[START MATERIAL PROVIDED]
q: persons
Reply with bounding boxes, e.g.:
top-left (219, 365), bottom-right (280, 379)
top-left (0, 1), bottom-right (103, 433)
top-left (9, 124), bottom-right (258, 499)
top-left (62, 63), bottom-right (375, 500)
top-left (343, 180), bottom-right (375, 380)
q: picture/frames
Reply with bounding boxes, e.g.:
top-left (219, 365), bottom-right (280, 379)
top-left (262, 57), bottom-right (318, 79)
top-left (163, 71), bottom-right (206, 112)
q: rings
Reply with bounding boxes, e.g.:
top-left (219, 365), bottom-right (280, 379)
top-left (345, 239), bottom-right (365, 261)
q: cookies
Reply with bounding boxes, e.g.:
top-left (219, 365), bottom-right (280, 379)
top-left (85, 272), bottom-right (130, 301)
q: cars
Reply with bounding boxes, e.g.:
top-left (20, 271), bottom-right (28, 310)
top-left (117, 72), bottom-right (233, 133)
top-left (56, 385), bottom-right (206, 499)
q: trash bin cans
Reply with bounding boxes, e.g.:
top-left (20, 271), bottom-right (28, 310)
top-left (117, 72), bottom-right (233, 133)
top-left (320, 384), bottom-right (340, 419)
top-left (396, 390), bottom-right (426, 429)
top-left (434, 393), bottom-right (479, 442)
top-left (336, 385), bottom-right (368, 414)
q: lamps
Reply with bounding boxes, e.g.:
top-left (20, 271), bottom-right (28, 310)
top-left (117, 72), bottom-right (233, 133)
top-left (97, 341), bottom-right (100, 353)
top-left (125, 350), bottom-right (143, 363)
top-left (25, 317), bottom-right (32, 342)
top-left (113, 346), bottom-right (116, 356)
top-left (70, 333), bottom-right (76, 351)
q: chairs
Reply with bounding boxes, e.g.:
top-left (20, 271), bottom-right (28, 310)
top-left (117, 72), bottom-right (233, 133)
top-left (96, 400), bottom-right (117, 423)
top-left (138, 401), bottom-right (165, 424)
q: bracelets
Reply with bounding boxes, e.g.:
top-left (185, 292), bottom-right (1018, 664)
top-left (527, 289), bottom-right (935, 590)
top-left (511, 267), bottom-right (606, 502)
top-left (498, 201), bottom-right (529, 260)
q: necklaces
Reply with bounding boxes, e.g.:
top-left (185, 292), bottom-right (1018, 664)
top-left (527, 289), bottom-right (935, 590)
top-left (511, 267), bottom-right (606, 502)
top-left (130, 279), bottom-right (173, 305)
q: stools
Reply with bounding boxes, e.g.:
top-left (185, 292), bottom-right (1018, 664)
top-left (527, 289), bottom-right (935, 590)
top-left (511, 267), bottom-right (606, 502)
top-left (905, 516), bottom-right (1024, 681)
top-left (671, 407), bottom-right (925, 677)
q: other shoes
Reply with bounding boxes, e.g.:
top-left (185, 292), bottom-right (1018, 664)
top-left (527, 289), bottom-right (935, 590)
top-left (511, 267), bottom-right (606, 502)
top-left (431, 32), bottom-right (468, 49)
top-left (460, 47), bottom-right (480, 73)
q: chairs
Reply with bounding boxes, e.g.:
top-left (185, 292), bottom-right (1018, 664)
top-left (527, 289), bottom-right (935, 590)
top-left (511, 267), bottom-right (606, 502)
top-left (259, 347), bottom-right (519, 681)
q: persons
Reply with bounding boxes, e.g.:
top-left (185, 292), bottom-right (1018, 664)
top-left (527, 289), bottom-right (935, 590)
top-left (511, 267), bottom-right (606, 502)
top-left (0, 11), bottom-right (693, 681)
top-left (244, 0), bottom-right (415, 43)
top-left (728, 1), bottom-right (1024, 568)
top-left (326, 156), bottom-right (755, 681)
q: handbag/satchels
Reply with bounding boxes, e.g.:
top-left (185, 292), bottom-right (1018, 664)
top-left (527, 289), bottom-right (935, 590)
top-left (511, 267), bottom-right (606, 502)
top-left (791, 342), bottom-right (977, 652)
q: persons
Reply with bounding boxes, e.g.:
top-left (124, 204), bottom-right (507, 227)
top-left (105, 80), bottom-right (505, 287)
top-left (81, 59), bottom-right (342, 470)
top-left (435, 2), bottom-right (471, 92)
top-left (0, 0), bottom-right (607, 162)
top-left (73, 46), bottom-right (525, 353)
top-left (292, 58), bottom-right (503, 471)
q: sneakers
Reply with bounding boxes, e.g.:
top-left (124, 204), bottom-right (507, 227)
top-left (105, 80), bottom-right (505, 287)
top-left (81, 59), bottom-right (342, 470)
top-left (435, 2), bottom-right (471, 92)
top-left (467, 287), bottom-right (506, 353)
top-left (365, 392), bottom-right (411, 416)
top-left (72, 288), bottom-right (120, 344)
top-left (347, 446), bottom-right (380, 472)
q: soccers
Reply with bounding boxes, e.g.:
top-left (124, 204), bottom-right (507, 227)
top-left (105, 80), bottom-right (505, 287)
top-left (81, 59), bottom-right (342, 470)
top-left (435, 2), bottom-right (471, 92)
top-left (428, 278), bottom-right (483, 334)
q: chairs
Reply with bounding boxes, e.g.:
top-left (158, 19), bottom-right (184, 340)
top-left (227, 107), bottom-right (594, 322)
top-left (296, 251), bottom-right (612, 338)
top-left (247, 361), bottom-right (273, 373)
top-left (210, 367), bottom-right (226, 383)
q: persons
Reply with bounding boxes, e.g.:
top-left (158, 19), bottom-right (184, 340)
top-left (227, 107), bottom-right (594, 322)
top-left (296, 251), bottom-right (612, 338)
[END MATERIAL PROVIDED]
REQUIRED TASK =>
Reproduce all of the material above line for line, changing nothing.

EXERCISE SOLUTION =>
q: persons
Reply with bounding boxes, e.g.:
top-left (219, 365), bottom-right (280, 379)
top-left (0, 1), bottom-right (103, 433)
top-left (9, 124), bottom-right (258, 499)
top-left (62, 63), bottom-right (375, 500)
top-left (343, 180), bottom-right (375, 380)
q: picture/frames
Reply with bounding boxes, e.g.:
top-left (219, 365), bottom-right (280, 379)
top-left (262, 57), bottom-right (318, 79)
top-left (163, 71), bottom-right (206, 112)
q: rings
Reply with bounding boxes, e.g.:
top-left (219, 365), bottom-right (280, 379)
top-left (345, 239), bottom-right (365, 261)
q: cookies
Reply with bounding boxes, e.g.:
top-left (219, 365), bottom-right (280, 379)
top-left (85, 272), bottom-right (130, 301)
q: cars
Reply with bounding boxes, e.g.:
top-left (20, 271), bottom-right (28, 310)
top-left (117, 72), bottom-right (233, 133)
top-left (56, 385), bottom-right (206, 499)
q: trash bin cans
Reply with bounding boxes, e.g.:
top-left (20, 271), bottom-right (28, 310)
top-left (117, 72), bottom-right (233, 133)
top-left (320, 384), bottom-right (340, 419)
top-left (396, 390), bottom-right (426, 429)
top-left (434, 393), bottom-right (479, 442)
top-left (336, 385), bottom-right (368, 414)
q: lamps
Reply with bounding boxes, e.g.:
top-left (20, 271), bottom-right (28, 310)
top-left (117, 72), bottom-right (233, 133)
top-left (97, 341), bottom-right (100, 353)
top-left (125, 350), bottom-right (143, 363)
top-left (25, 317), bottom-right (32, 342)
top-left (113, 346), bottom-right (116, 356)
top-left (70, 333), bottom-right (76, 351)
q: chairs
Reply with bounding boxes, e.g.:
top-left (20, 271), bottom-right (28, 310)
top-left (117, 72), bottom-right (233, 133)
top-left (96, 400), bottom-right (117, 423)
top-left (138, 401), bottom-right (165, 424)
q: bracelets
Reply with bounding boxes, e.g.:
top-left (185, 292), bottom-right (1018, 664)
top-left (527, 289), bottom-right (935, 590)
top-left (511, 267), bottom-right (606, 502)
top-left (498, 201), bottom-right (529, 260)
q: necklaces
Reply with bounding boxes, e.g.:
top-left (185, 292), bottom-right (1018, 664)
top-left (527, 289), bottom-right (935, 590)
top-left (511, 267), bottom-right (606, 502)
top-left (130, 279), bottom-right (173, 305)
q: stools
Reply with bounding boxes, e.g.:
top-left (185, 292), bottom-right (1018, 664)
top-left (527, 289), bottom-right (935, 590)
top-left (511, 267), bottom-right (606, 502)
top-left (905, 516), bottom-right (1024, 681)
top-left (671, 407), bottom-right (925, 677)
q: other shoes
Reply with bounding boxes, e.g.:
top-left (185, 292), bottom-right (1018, 664)
top-left (527, 289), bottom-right (935, 590)
top-left (511, 267), bottom-right (606, 502)
top-left (431, 32), bottom-right (468, 49)
top-left (460, 47), bottom-right (480, 73)
q: chairs
Reply with bounding boxes, e.g.:
top-left (185, 292), bottom-right (1018, 664)
top-left (527, 289), bottom-right (935, 590)
top-left (511, 267), bottom-right (606, 502)
top-left (259, 347), bottom-right (519, 681)
q: persons
Reply with bounding boxes, e.g.:
top-left (185, 292), bottom-right (1018, 664)
top-left (527, 289), bottom-right (935, 590)
top-left (511, 267), bottom-right (606, 502)
top-left (0, 11), bottom-right (693, 681)
top-left (244, 0), bottom-right (415, 43)
top-left (728, 1), bottom-right (1024, 568)
top-left (326, 156), bottom-right (755, 681)
q: handbag/satchels
Reply with bounding boxes, e.g.:
top-left (185, 292), bottom-right (1018, 664)
top-left (527, 289), bottom-right (935, 590)
top-left (511, 267), bottom-right (606, 502)
top-left (791, 342), bottom-right (977, 652)
q: persons
Reply with bounding boxes, e.g.:
top-left (124, 204), bottom-right (507, 227)
top-left (105, 80), bottom-right (505, 287)
top-left (81, 59), bottom-right (342, 470)
top-left (435, 2), bottom-right (471, 92)
top-left (0, 0), bottom-right (607, 162)
top-left (73, 46), bottom-right (525, 353)
top-left (292, 58), bottom-right (503, 471)
q: sneakers
Reply with bounding boxes, e.g.:
top-left (124, 204), bottom-right (507, 227)
top-left (105, 80), bottom-right (505, 287)
top-left (81, 59), bottom-right (342, 470)
top-left (435, 2), bottom-right (471, 92)
top-left (467, 287), bottom-right (506, 353)
top-left (365, 392), bottom-right (411, 416)
top-left (72, 288), bottom-right (120, 344)
top-left (347, 446), bottom-right (380, 472)
q: soccers
Reply with bounding boxes, e.g.:
top-left (124, 204), bottom-right (507, 227)
top-left (105, 80), bottom-right (505, 287)
top-left (81, 59), bottom-right (342, 470)
top-left (435, 2), bottom-right (471, 92)
top-left (428, 278), bottom-right (483, 334)
q: chairs
Reply with bounding boxes, e.g.:
top-left (158, 19), bottom-right (184, 340)
top-left (227, 107), bottom-right (594, 322)
top-left (296, 251), bottom-right (612, 338)
top-left (247, 361), bottom-right (273, 373)
top-left (210, 367), bottom-right (226, 383)
q: persons
Reply with bounding boxes, e.g.:
top-left (158, 19), bottom-right (184, 340)
top-left (227, 107), bottom-right (594, 322)
top-left (296, 251), bottom-right (612, 338)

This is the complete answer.